== Task to carry out ==
From the listing that follows, output everything exactly except the pictures.

[Begin Exercise data]

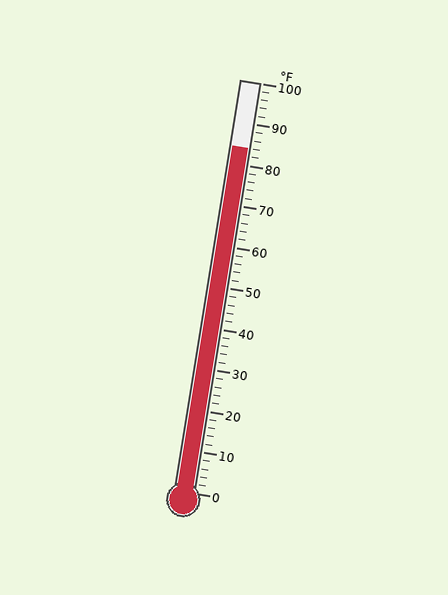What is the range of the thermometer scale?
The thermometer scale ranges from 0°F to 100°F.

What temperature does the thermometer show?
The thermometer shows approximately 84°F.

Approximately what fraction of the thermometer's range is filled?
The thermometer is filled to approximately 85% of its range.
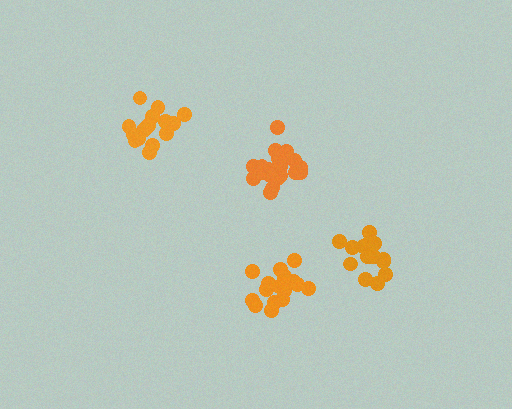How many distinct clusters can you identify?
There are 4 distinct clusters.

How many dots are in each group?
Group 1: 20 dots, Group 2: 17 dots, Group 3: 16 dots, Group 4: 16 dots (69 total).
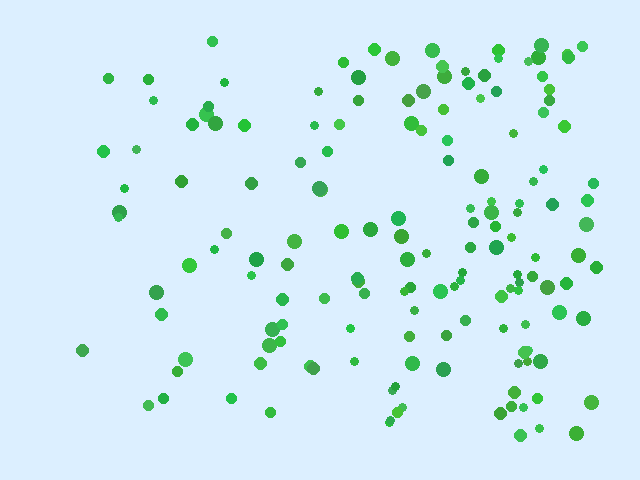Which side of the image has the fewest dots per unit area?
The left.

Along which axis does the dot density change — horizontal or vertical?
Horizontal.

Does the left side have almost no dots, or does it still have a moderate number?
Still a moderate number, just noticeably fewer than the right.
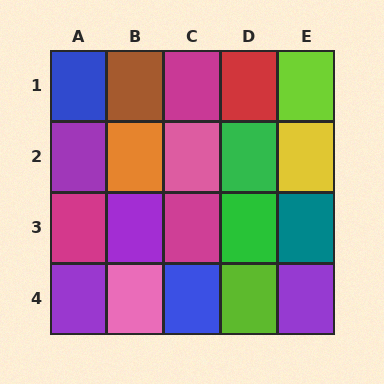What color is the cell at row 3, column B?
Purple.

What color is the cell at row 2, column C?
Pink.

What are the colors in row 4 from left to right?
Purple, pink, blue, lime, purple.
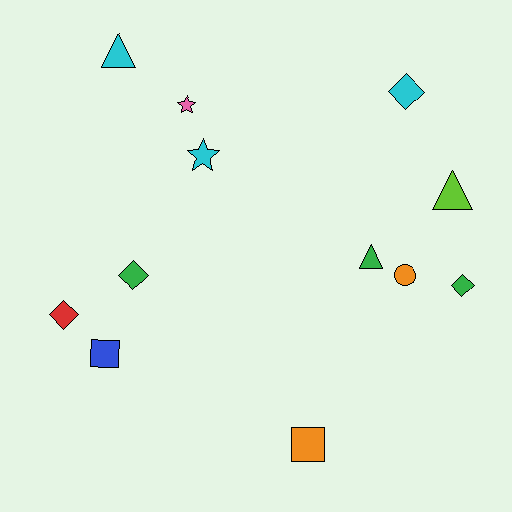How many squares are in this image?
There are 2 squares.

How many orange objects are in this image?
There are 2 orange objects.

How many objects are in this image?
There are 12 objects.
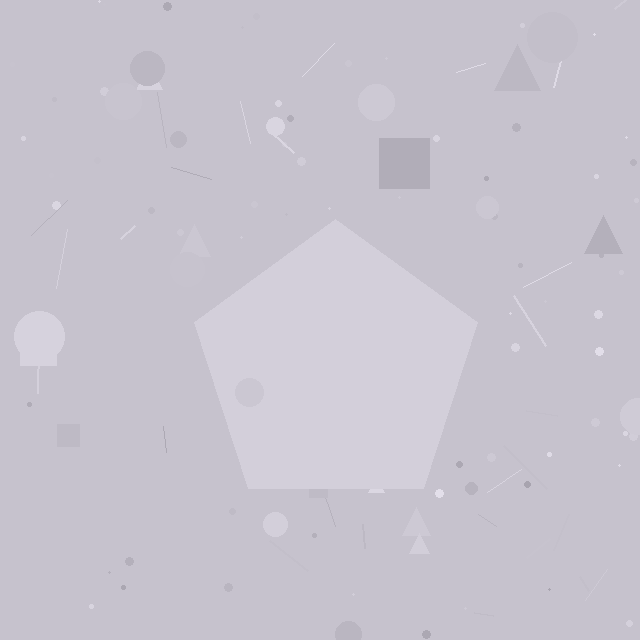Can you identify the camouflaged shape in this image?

[End Exercise data]

== Problem solution ==
What is the range of the thermometer scale?
The thermometer scale ranges from 0°F to 100°F.

What temperature does the thermometer show?
The thermometer shows approximately 84°F.

Approximately what fraction of the thermometer's range is filled?
The thermometer is filled to approximately 85% of its range.
How many distinct clusters can you identify?
There are 4 distinct clusters.

How many dots are in each group?
Group 1: 20 dots, Group 2: 17 dots, Group 3: 16 dots, Group 4: 16 dots (69 total).
Which side of the image has the fewest dots per unit area?
The left.

Along which axis does the dot density change — horizontal or vertical?
Horizontal.

Does the left side have almost no dots, or does it still have a moderate number?
Still a moderate number, just noticeably fewer than the right.
What color is the cell at row 3, column B?
Purple.

What color is the cell at row 2, column C?
Pink.

What are the colors in row 4 from left to right?
Purple, pink, blue, lime, purple.
How many squares are in this image?
There are 2 squares.

How many orange objects are in this image?
There are 2 orange objects.

How many objects are in this image?
There are 12 objects.
Can you identify the camouflaged shape in this image?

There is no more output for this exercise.